## Problem details
Give back the line where "List the shapes" appears and all the lines after it until the listing ends, unchanged and with nothing else.

(Items from a data source)

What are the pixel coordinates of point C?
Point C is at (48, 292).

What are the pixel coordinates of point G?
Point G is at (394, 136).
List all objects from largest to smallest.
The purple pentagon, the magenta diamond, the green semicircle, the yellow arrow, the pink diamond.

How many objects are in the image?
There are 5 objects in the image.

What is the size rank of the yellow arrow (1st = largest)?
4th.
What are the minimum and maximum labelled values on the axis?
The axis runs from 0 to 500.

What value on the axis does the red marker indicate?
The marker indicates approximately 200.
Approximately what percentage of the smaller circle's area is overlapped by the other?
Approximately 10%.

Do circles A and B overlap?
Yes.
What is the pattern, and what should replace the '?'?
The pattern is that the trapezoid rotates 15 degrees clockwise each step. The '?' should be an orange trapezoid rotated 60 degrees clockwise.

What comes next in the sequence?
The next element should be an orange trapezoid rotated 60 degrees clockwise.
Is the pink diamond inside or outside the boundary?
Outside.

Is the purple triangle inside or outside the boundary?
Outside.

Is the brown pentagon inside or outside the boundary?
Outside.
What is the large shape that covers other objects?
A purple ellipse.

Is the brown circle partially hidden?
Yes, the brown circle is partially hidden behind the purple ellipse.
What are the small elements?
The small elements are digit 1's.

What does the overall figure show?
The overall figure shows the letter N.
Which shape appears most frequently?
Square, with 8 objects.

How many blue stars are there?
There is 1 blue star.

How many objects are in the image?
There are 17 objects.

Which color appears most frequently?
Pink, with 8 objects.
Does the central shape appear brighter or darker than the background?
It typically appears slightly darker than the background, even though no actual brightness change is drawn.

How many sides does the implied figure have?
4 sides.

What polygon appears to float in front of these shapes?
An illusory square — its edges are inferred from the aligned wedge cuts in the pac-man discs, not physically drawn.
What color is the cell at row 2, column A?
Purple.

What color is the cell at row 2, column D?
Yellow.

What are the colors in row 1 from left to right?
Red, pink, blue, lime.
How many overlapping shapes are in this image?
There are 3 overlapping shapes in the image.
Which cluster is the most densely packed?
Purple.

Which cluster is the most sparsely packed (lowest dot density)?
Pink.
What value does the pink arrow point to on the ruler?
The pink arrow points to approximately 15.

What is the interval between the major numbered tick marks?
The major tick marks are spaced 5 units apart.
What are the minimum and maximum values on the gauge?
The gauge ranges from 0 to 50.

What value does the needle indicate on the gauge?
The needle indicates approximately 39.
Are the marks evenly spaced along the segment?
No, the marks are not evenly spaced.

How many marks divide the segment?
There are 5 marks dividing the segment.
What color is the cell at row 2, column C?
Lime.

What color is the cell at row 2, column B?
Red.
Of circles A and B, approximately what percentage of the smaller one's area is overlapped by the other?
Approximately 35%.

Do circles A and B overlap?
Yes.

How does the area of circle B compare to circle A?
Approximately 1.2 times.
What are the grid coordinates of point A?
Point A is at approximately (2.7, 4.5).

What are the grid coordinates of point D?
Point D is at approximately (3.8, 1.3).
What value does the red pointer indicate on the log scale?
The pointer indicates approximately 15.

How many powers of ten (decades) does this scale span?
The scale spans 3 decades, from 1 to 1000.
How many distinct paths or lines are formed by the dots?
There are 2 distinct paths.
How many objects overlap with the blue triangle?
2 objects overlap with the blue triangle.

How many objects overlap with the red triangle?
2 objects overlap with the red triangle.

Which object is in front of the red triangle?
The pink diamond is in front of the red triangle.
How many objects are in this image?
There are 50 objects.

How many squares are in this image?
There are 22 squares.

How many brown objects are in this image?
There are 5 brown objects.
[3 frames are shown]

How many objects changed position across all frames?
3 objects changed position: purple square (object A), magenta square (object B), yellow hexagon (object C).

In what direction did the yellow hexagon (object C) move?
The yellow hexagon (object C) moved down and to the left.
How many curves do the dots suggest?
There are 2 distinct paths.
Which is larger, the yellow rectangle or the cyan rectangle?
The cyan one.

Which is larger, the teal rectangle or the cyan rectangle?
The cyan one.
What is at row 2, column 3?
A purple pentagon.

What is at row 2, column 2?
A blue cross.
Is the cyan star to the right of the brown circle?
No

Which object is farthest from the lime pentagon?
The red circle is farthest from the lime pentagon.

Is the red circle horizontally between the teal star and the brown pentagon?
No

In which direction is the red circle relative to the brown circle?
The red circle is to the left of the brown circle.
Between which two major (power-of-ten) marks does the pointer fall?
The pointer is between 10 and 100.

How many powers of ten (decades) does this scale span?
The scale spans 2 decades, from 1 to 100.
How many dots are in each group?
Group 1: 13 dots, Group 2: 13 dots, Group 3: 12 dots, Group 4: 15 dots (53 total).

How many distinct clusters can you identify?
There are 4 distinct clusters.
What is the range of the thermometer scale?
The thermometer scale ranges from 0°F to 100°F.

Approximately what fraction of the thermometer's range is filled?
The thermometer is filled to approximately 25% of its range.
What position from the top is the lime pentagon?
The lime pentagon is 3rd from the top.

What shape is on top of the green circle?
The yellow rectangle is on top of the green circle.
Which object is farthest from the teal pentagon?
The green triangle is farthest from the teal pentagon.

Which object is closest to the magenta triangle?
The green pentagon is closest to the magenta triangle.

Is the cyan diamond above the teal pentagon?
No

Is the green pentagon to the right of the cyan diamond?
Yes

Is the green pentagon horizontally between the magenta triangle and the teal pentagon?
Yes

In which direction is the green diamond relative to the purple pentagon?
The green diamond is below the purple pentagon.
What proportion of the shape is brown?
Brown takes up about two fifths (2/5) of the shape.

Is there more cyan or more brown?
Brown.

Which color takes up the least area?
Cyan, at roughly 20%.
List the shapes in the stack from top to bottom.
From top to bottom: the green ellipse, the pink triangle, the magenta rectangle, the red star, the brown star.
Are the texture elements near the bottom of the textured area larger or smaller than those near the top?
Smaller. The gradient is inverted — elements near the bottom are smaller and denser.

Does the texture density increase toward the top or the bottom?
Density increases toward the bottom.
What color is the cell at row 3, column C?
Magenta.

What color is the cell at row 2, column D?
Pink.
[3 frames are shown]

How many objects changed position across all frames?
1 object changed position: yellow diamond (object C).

## Response below
List the shapes in the stack from top to bottom.
From top to bottom: the green ellipse, the pink triangle, the magenta rectangle, the red star, the brown star.
Are the texture elements near the bottom of the textured area larger or smaller than those near the top?
Smaller. The gradient is inverted — elements near the bottom are smaller and denser.

Does the texture density increase toward the top or the bottom?
Density increases toward the bottom.
What color is the cell at row 3, column C?
Magenta.

What color is the cell at row 2, column D?
Pink.
[3 frames are shown]

How many objects changed position across all frames?
1 object changed position: yellow diamond (object C).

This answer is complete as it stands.